All entries must be repeated exactly; do not include the pictures.
_ _ _ _
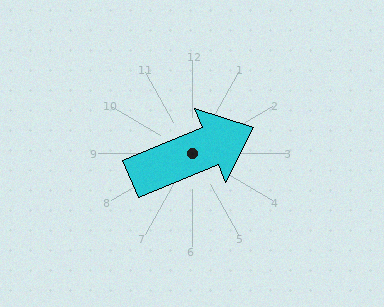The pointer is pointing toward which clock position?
Roughly 2 o'clock.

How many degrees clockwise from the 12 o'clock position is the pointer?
Approximately 67 degrees.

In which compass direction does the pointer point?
Northeast.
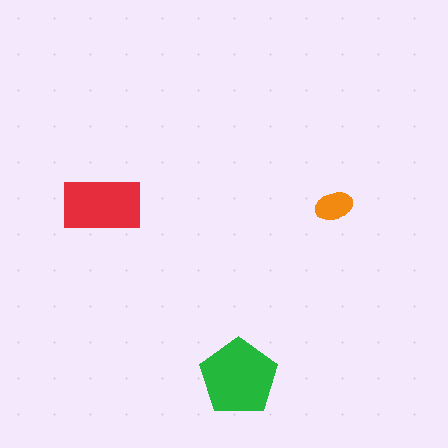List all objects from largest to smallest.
The green pentagon, the red rectangle, the orange ellipse.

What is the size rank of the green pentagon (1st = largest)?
1st.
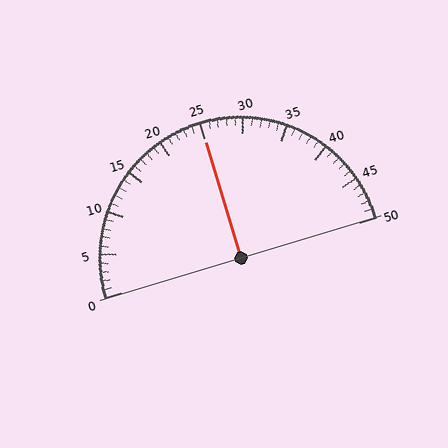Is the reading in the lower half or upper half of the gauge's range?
The reading is in the upper half of the range (0 to 50).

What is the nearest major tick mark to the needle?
The nearest major tick mark is 25.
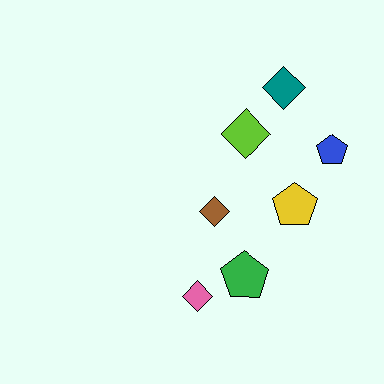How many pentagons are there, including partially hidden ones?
There are 3 pentagons.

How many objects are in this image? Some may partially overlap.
There are 7 objects.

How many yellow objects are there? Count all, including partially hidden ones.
There is 1 yellow object.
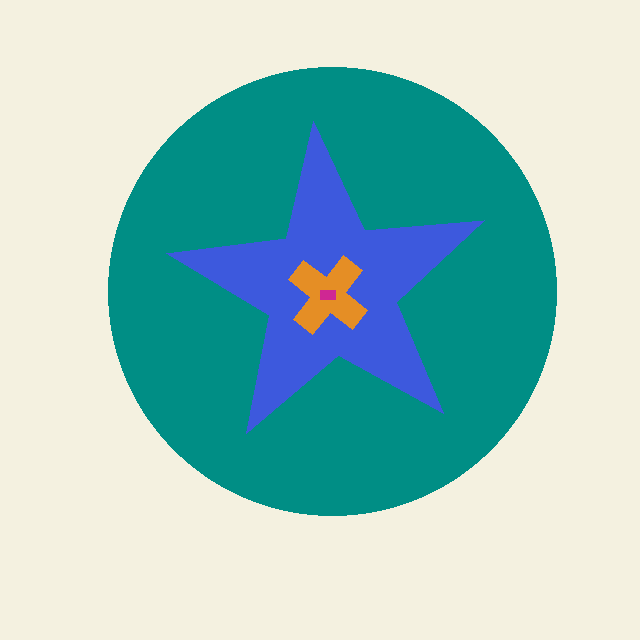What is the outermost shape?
The teal circle.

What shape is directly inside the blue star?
The orange cross.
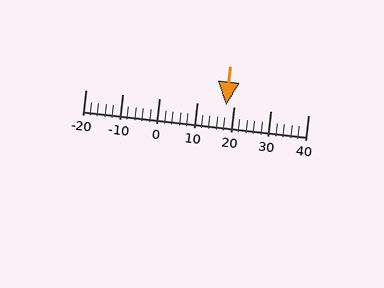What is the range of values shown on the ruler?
The ruler shows values from -20 to 40.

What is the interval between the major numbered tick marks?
The major tick marks are spaced 10 units apart.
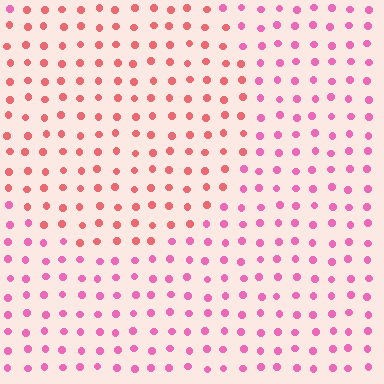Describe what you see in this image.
The image is filled with small pink elements in a uniform arrangement. A circle-shaped region is visible where the elements are tinted to a slightly different hue, forming a subtle color boundary.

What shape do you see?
I see a circle.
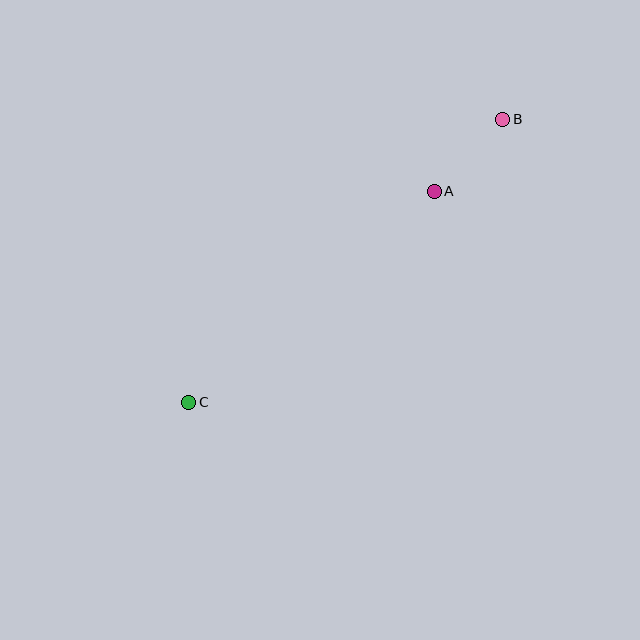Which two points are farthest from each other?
Points B and C are farthest from each other.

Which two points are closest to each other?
Points A and B are closest to each other.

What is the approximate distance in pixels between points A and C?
The distance between A and C is approximately 324 pixels.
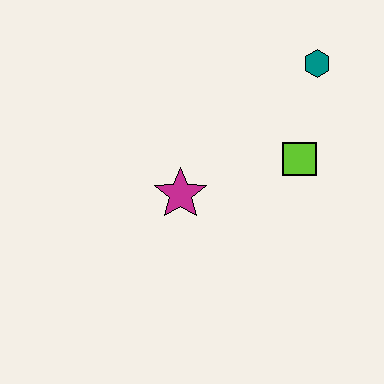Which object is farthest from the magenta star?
The teal hexagon is farthest from the magenta star.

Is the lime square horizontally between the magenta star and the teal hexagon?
Yes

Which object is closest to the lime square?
The teal hexagon is closest to the lime square.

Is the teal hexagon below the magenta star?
No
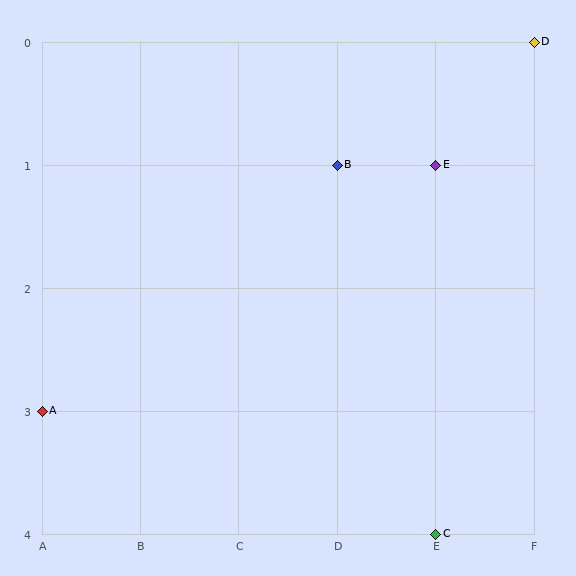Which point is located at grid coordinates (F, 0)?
Point D is at (F, 0).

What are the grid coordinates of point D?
Point D is at grid coordinates (F, 0).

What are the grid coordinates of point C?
Point C is at grid coordinates (E, 4).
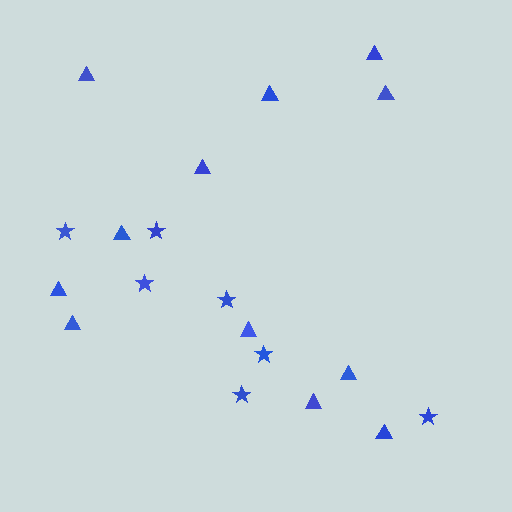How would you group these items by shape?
There are 2 groups: one group of triangles (12) and one group of stars (7).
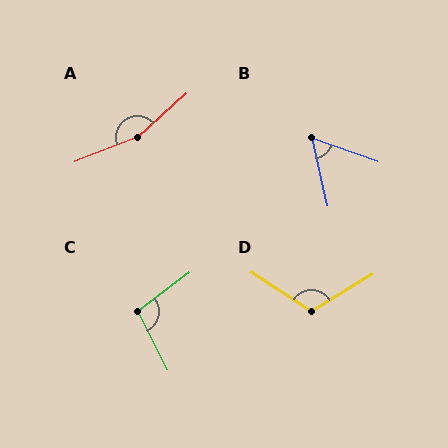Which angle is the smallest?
B, at approximately 58 degrees.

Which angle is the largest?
A, at approximately 160 degrees.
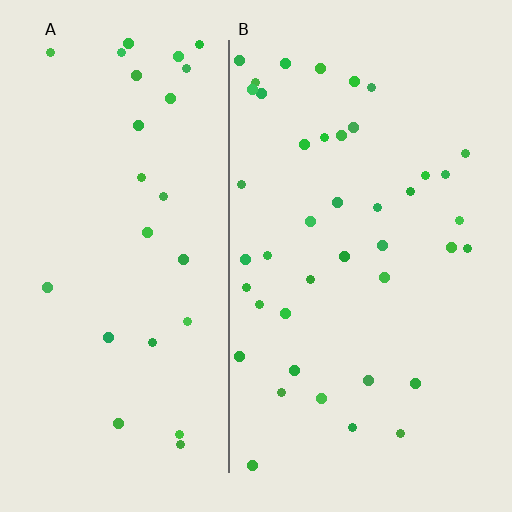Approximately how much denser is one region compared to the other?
Approximately 1.6× — region B over region A.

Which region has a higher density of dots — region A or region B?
B (the right).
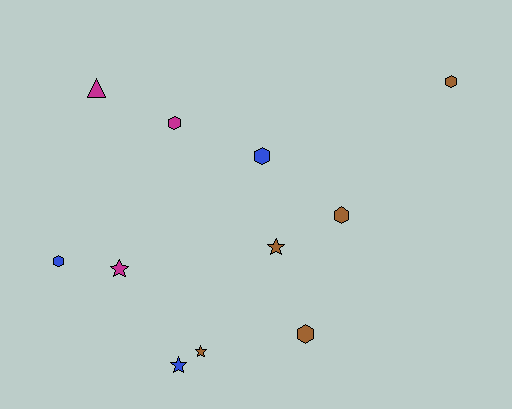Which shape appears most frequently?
Hexagon, with 6 objects.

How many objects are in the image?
There are 11 objects.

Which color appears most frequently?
Brown, with 5 objects.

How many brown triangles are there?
There are no brown triangles.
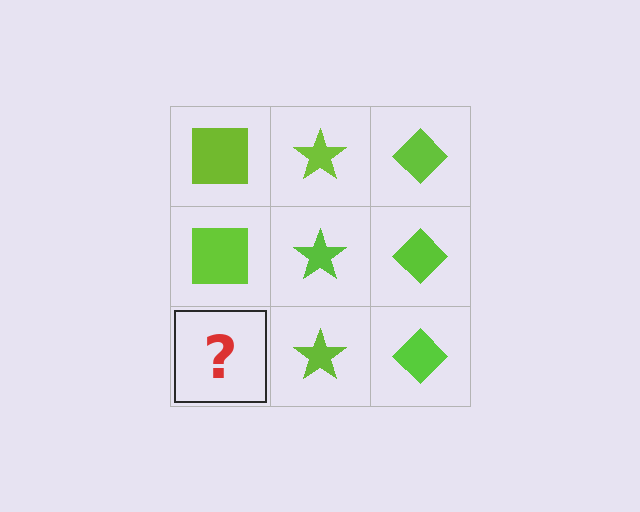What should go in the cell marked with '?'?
The missing cell should contain a lime square.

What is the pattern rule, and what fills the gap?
The rule is that each column has a consistent shape. The gap should be filled with a lime square.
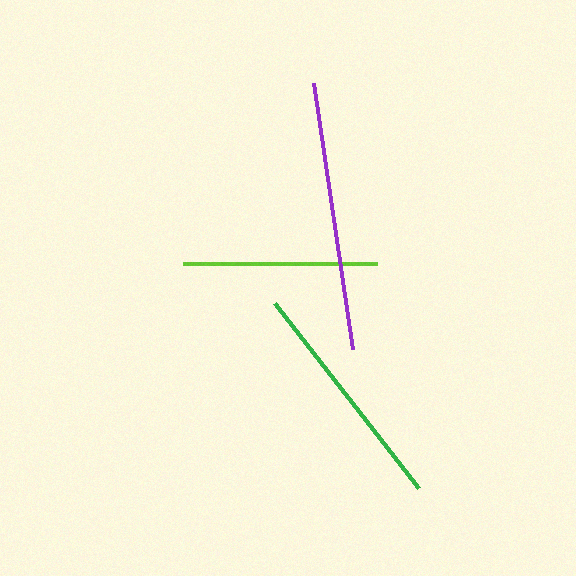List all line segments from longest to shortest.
From longest to shortest: purple, green, lime.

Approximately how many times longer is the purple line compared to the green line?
The purple line is approximately 1.1 times the length of the green line.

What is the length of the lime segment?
The lime segment is approximately 193 pixels long.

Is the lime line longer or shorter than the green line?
The green line is longer than the lime line.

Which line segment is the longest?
The purple line is the longest at approximately 268 pixels.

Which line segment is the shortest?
The lime line is the shortest at approximately 193 pixels.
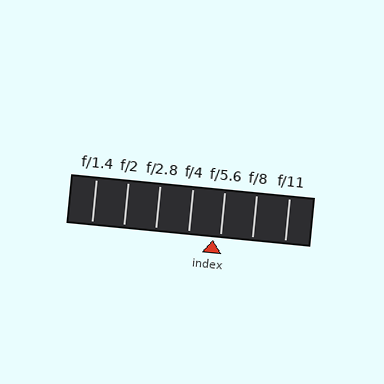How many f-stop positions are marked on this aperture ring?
There are 7 f-stop positions marked.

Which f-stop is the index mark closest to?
The index mark is closest to f/5.6.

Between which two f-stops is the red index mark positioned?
The index mark is between f/4 and f/5.6.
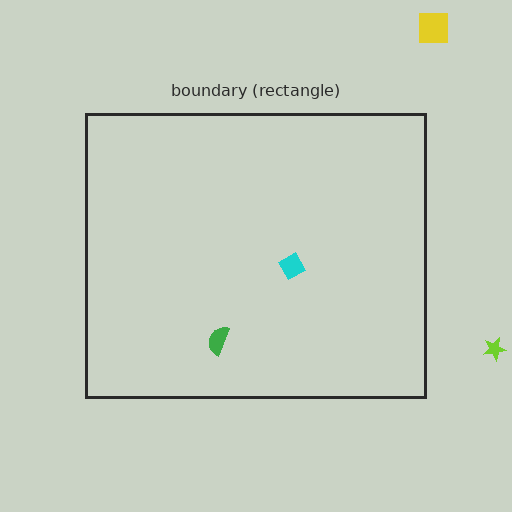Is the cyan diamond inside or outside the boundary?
Inside.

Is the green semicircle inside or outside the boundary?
Inside.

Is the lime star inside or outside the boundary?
Outside.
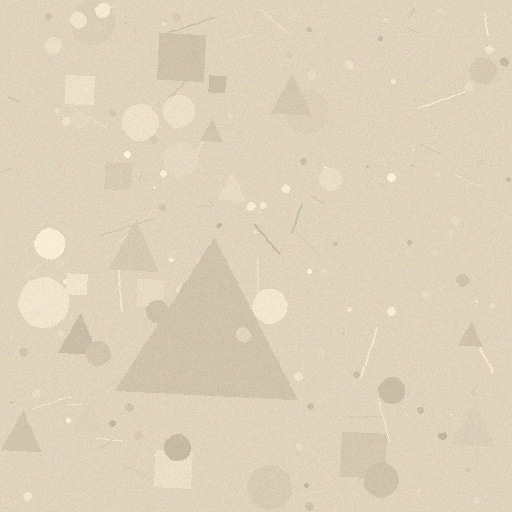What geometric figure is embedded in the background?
A triangle is embedded in the background.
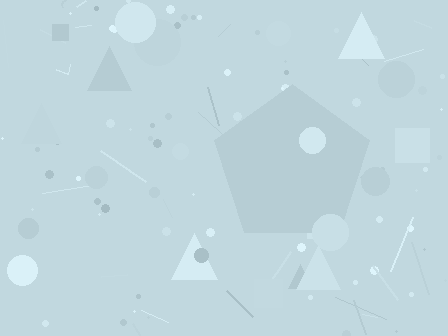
_ _ _ _
▶ [Response for this exercise]:
The pointer is pointing toward which clock position?
Roughly 2 o'clock.

How many degrees clockwise from the 12 o'clock position is the pointer?
Approximately 67 degrees.

In which compass direction does the pointer point?
Northeast.
List all objects from largest to smallest.
The green pentagon, the red rectangle, the orange ellipse.

What is the size rank of the green pentagon (1st = largest)?
1st.
Is the reading in the lower half or upper half of the gauge's range?
The reading is in the upper half of the range (0 to 50).

What is the nearest major tick mark to the needle?
The nearest major tick mark is 25.
How many pentagons are there, including partially hidden ones?
There are 3 pentagons.

How many objects are in this image? Some may partially overlap.
There are 7 objects.

How many yellow objects are there? Count all, including partially hidden ones.
There is 1 yellow object.
What is the outermost shape?
The teal circle.

What shape is directly inside the blue star?
The orange cross.
What is the range of values shown on the ruler?
The ruler shows values from -20 to 40.

What is the interval between the major numbered tick marks?
The major tick marks are spaced 10 units apart.
Describe what you see in this image.
The image is filled with small pink elements in a uniform arrangement. A circle-shaped region is visible where the elements are tinted to a slightly different hue, forming a subtle color boundary.

What shape do you see?
I see a circle.
Which two points are farthest from each other?
Points B and C are farthest from each other.

Which two points are closest to each other?
Points A and B are closest to each other.

What is the approximate distance in pixels between points A and C?
The distance between A and C is approximately 324 pixels.
Which object is farthest from the magenta star?
The teal hexagon is farthest from the magenta star.

Is the lime square horizontally between the magenta star and the teal hexagon?
Yes

Which object is closest to the lime square?
The teal hexagon is closest to the lime square.

Is the teal hexagon below the magenta star?
No
Which point is located at grid coordinates (F, 0)?
Point D is at (F, 0).

What are the grid coordinates of point D?
Point D is at grid coordinates (F, 0).

What are the grid coordinates of point C?
Point C is at grid coordinates (E, 4).
How would you group these items by shape?
There are 2 groups: one group of triangles (12) and one group of stars (7).
Which angle is the smallest?
B, at approximately 58 degrees.

Which angle is the largest?
A, at approximately 160 degrees.
Approximately how much denser is one region compared to the other?
Approximately 1.6× — region B over region A.

Which region has a higher density of dots — region A or region B?
B (the right).
Which shape appears most frequently?
Hexagon, with 6 objects.

How many objects are in the image?
There are 11 objects.

Which color appears most frequently?
Brown, with 5 objects.

How many brown triangles are there?
There are no brown triangles.
What should go in the cell marked with '?'?
The missing cell should contain a lime square.

What is the pattern rule, and what fills the gap?
The rule is that each column has a consistent shape. The gap should be filled with a lime square.
List all line segments from longest to shortest.
From longest to shortest: purple, green, lime.

Approximately how many times longer is the purple line compared to the green line?
The purple line is approximately 1.1 times the length of the green line.

What is the length of the lime segment?
The lime segment is approximately 193 pixels long.

Is the lime line longer or shorter than the green line?
The green line is longer than the lime line.

Which line segment is the longest?
The purple line is the longest at approximately 268 pixels.

Which line segment is the shortest?
The lime line is the shortest at approximately 193 pixels.
How many f-stop positions are marked on this aperture ring?
There are 7 f-stop positions marked.

Which f-stop is the index mark closest to?
The index mark is closest to f/5.6.

Between which two f-stops is the red index mark positioned?
The index mark is between f/4 and f/5.6.
Is the cyan diamond inside or outside the boundary?
Inside.

Is the green semicircle inside or outside the boundary?
Inside.

Is the lime star inside or outside the boundary?
Outside.
What geometric figure is embedded in the background?
A triangle is embedded in the background.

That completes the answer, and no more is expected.